[Rows from a dataset]
☆ ☆ ☆ ☆ ☆

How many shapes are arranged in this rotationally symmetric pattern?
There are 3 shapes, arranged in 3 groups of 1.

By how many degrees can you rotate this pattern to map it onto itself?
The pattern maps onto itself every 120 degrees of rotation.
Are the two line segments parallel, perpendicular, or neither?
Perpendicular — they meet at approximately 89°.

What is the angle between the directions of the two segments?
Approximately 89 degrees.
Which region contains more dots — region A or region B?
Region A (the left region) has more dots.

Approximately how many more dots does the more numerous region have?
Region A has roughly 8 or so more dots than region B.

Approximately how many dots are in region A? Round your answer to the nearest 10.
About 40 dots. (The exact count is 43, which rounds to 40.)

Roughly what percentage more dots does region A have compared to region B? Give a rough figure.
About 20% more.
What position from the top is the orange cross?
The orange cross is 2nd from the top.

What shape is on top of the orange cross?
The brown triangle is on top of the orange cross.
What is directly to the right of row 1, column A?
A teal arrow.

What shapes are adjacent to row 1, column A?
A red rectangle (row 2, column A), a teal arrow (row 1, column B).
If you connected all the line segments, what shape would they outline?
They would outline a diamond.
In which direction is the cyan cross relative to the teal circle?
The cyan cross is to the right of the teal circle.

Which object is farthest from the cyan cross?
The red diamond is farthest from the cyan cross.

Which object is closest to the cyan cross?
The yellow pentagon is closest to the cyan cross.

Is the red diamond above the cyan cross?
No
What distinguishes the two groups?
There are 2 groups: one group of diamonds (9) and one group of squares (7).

☆ ☆ ☆ ☆ ☆

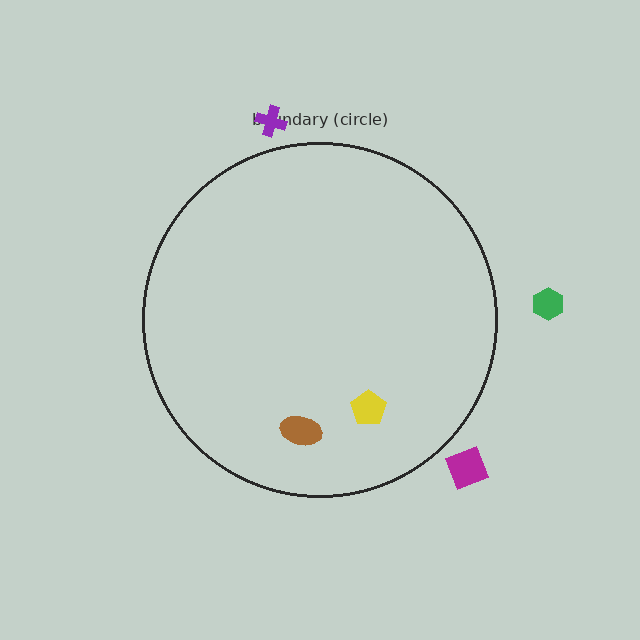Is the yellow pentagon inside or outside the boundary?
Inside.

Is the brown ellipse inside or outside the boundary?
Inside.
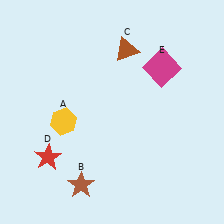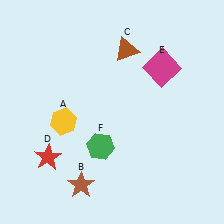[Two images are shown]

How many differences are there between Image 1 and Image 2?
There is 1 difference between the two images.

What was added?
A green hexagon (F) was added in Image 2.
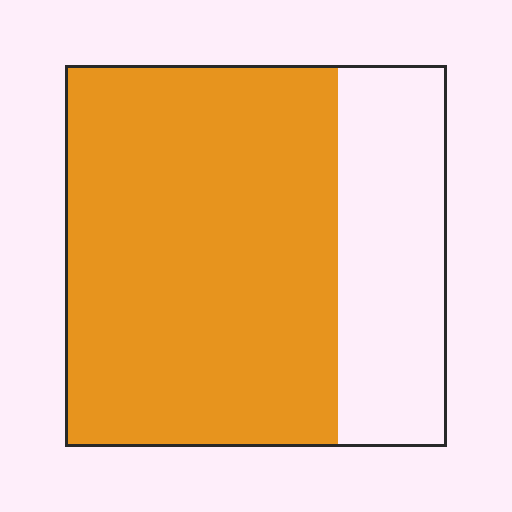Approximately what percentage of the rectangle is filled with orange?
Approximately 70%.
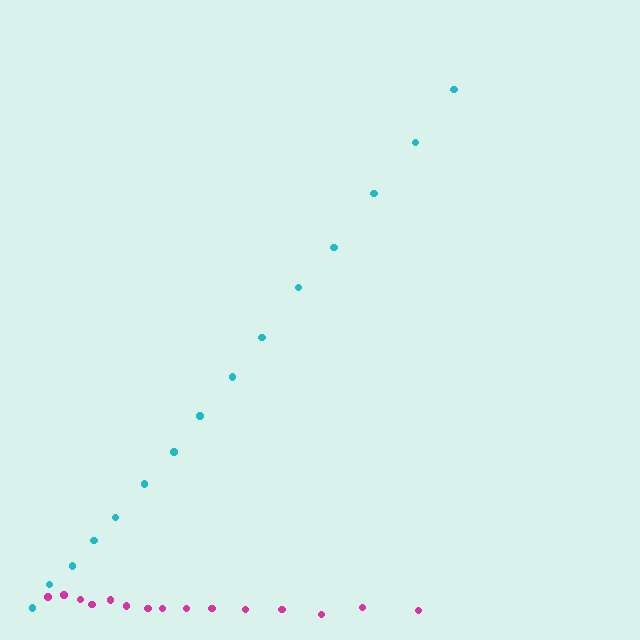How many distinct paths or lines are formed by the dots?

☆ ☆ ☆ ☆ ☆

### WHAT TO PRODUCE
Start at the line above containing "How many differences" and stop at the line containing "How many distinct": print those lines and everything between them exactly, but not the pictures.

### SOLUTION TO THIS PROBLEM
How many differences are there between Image 1 and Image 2?
There is 1 difference between the two images.

What was added?
A green hexagon (F) was added in Image 2.
Approximately what percentage of the rectangle is filled with orange?
Approximately 70%.
How many distinct paths or lines are formed by the dots?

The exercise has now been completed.